- [TASK PROMPT]: Render the lines of the material below as a numbered list, starting at the line that contains "find the benchs?" and ending at the line that contains "[306,141,311,148]", with both of those lines included. Leave out any blank lines.

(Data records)
** Start **

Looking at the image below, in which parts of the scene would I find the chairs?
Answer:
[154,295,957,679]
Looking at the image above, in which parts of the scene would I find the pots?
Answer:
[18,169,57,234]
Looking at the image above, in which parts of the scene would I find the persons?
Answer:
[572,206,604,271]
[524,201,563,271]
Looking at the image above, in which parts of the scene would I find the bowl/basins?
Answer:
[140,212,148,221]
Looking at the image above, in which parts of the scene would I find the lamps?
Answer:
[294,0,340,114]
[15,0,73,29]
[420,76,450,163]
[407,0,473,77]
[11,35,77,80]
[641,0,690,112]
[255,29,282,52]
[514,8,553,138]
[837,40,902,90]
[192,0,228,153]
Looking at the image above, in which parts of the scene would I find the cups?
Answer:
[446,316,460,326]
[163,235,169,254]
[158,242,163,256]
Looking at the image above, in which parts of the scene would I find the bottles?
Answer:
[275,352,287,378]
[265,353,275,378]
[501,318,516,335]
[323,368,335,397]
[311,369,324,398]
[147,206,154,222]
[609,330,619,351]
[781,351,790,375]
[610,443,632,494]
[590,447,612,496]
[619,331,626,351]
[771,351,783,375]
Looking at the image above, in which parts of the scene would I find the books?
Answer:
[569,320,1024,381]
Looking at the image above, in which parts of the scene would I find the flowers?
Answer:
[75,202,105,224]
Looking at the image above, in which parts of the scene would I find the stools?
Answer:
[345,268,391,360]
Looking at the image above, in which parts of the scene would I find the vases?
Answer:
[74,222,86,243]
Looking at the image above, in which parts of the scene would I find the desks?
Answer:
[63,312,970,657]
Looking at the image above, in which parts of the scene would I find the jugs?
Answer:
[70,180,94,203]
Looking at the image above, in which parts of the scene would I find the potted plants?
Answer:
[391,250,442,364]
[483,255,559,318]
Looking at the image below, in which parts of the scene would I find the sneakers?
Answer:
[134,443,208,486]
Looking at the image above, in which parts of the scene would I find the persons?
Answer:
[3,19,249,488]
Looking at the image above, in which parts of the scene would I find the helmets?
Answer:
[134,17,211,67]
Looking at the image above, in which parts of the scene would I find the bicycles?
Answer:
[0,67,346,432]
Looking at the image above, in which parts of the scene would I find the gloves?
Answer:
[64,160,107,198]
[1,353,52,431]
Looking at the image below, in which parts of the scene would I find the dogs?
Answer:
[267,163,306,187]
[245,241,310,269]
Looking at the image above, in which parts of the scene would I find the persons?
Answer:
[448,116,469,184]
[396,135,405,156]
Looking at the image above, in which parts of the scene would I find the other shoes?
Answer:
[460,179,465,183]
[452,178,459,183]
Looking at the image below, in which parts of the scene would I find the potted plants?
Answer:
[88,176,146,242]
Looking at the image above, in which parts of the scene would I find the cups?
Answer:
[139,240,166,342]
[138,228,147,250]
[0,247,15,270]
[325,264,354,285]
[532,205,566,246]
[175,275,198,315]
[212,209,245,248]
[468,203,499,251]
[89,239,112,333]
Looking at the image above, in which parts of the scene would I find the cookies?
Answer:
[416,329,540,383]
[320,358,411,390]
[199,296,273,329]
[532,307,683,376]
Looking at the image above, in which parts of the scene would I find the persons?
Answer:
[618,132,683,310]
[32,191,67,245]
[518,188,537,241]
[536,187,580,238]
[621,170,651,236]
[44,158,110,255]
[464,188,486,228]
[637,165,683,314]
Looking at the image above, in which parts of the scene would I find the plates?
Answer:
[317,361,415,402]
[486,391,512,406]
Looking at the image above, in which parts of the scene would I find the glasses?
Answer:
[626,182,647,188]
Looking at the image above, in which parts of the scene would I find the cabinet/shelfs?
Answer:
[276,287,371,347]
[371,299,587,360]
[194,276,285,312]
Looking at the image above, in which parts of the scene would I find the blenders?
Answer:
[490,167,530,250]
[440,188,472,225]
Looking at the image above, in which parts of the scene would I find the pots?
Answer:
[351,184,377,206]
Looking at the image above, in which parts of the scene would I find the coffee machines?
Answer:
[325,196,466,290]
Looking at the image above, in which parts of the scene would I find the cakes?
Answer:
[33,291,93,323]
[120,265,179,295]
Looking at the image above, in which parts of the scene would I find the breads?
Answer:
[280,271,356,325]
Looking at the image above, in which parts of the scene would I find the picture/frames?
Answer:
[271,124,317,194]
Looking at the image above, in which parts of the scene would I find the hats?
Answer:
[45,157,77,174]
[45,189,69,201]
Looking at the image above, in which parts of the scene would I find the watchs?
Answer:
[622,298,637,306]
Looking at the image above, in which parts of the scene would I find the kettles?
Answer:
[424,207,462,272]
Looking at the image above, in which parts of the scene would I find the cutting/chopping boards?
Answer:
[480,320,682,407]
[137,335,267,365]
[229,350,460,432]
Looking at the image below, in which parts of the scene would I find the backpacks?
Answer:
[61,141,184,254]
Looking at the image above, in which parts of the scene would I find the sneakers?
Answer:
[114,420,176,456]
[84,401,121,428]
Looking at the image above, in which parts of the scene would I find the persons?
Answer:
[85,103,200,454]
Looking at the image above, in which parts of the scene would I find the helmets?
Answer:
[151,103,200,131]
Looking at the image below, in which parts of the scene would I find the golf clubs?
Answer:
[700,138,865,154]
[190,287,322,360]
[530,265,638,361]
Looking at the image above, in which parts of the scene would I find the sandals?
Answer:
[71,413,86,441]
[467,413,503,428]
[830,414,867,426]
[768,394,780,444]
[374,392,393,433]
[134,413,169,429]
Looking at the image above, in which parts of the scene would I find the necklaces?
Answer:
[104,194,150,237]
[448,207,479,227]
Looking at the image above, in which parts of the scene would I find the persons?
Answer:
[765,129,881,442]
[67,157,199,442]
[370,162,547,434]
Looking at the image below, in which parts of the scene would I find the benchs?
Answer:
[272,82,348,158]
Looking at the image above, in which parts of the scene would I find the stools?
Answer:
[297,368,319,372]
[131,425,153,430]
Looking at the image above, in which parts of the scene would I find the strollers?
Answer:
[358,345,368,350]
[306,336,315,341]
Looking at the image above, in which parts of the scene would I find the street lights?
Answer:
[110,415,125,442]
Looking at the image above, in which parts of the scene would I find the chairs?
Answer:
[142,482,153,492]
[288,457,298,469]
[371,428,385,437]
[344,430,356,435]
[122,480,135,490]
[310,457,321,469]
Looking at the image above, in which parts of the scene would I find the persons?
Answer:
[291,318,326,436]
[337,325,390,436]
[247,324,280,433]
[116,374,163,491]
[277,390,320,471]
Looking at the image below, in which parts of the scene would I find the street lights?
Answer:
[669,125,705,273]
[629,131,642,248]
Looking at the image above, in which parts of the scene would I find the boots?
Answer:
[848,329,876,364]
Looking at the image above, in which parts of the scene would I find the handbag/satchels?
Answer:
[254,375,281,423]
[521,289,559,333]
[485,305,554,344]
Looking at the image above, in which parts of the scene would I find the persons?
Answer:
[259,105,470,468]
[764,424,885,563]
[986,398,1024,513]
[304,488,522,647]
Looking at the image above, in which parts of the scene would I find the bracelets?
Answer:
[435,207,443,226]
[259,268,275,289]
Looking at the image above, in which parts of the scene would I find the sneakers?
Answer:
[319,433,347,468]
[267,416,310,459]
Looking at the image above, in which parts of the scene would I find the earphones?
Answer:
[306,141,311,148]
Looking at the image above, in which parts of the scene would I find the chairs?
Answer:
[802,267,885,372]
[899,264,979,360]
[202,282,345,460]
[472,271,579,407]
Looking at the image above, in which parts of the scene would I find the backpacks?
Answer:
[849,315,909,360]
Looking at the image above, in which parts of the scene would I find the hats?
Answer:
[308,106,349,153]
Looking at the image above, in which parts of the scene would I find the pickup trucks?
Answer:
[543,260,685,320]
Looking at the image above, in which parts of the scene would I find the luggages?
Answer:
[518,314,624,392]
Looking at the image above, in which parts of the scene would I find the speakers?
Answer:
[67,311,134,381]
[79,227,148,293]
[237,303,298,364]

** End **

- [WRITTEN REPLY]:
1. Looking at the image below, in which parts of the scene would I find the benchs?
2. Answer:
3. [272,82,348,158]
4. Looking at the image above, in which parts of the scene would I find the stools?
5. Answer:
6. [297,368,319,372]
7. [131,425,153,430]
8. Looking at the image above, in which parts of the scene would I find the strollers?
9. Answer:
10. [358,345,368,350]
11. [306,336,315,341]
12. Looking at the image above, in which parts of the scene would I find the street lights?
13. Answer:
14. [110,415,125,442]
15. Looking at the image above, in which parts of the scene would I find the chairs?
16. Answer:
17. [142,482,153,492]
18. [288,457,298,469]
19. [371,428,385,437]
20. [344,430,356,435]
21. [122,480,135,490]
22. [310,457,321,469]
23. Looking at the image above, in which parts of the scene would I find the persons?
24. Answer:
25. [291,318,326,436]
26. [337,325,390,436]
27. [247,324,280,433]
28. [116,374,163,491]
29. [277,390,320,471]
30. Looking at the image below, in which parts of the scene would I find the street lights?
31. Answer:
32. [669,125,705,273]
33. [629,131,642,248]
34. Looking at the image above, in which parts of the scene would I find the boots?
35. Answer:
36. [848,329,876,364]
37. Looking at the image above, in which parts of the scene would I find the handbag/satchels?
38. Answer:
39. [254,375,281,423]
40. [521,289,559,333]
41. [485,305,554,344]
42. Looking at the image above, in which parts of the scene would I find the persons?
43. Answer:
44. [259,105,470,468]
45. [764,424,885,563]
46. [986,398,1024,513]
47. [304,488,522,647]
48. Looking at the image above, in which parts of the scene would I find the bracelets?
49. Answer:
50. [435,207,443,226]
51. [259,268,275,289]
52. Looking at the image above, in which parts of the scene would I find the sneakers?
53. Answer:
54. [319,433,347,468]
55. [267,416,310,459]
56. Looking at the image above, in which parts of the scene would I find the earphones?
57. Answer:
58. [306,141,311,148]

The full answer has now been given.